_TASK_. Repeat all the material exactly; pictures stay out of your copy.

_EXERCISE MATERIALS_.
_ _ _
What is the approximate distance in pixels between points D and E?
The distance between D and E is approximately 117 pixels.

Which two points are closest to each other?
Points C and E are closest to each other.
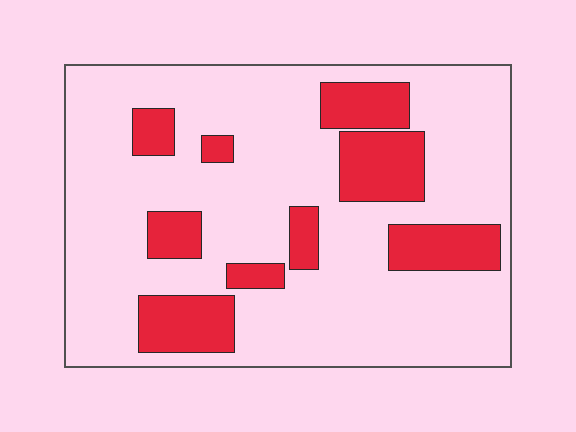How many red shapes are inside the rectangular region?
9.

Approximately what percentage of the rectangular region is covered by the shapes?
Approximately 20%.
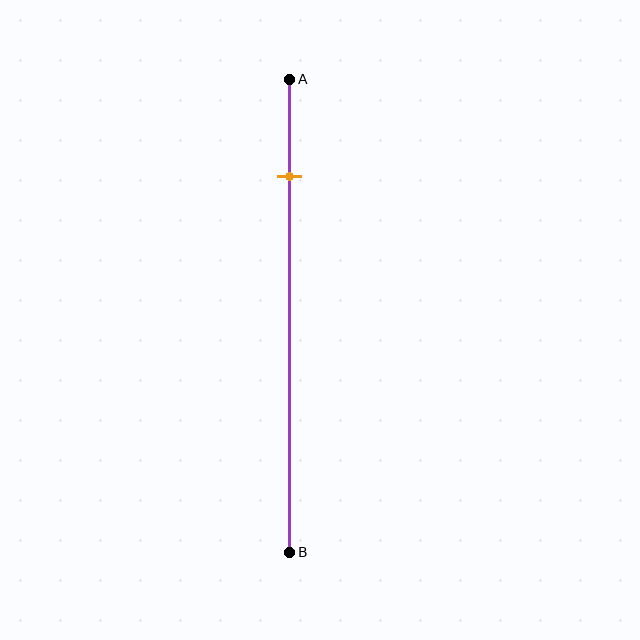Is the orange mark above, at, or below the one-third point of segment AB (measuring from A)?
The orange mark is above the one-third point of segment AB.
_ _ _
_COMPLETED TASK_.
What is the approximate distance in pixels between points D and E?
The distance between D and E is approximately 117 pixels.

Which two points are closest to each other?
Points C and E are closest to each other.
How many red shapes are inside the rectangular region?
9.

Approximately what percentage of the rectangular region is covered by the shapes?
Approximately 20%.
Is the orange mark above, at, or below the one-third point of segment AB (measuring from A)?
The orange mark is above the one-third point of segment AB.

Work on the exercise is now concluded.